Give back the records below exactly, every one, with no pictures.

GIVEN RECORDS

________________________

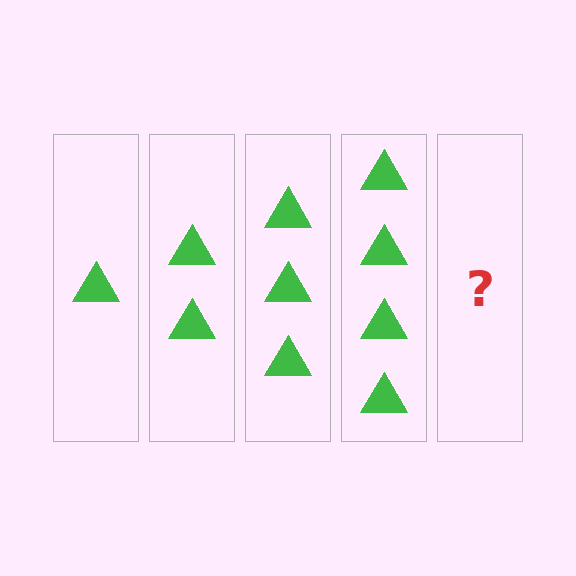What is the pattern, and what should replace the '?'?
The pattern is that each step adds one more triangle. The '?' should be 5 triangles.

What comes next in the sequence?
The next element should be 5 triangles.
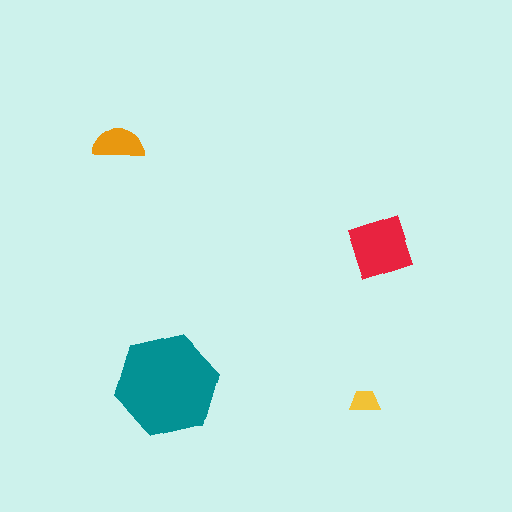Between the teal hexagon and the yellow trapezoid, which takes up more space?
The teal hexagon.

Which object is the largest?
The teal hexagon.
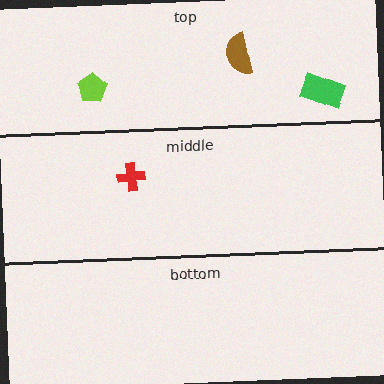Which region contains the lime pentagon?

________________________

EXERCISE ANSWER
What is the pattern, and what should replace the '?'?
The pattern is that each step adds one more triangle. The '?' should be 5 triangles.

What comes next in the sequence?
The next element should be 5 triangles.
Between the teal hexagon and the yellow trapezoid, which takes up more space?
The teal hexagon.

Which object is the largest?
The teal hexagon.
Which region contains the lime pentagon?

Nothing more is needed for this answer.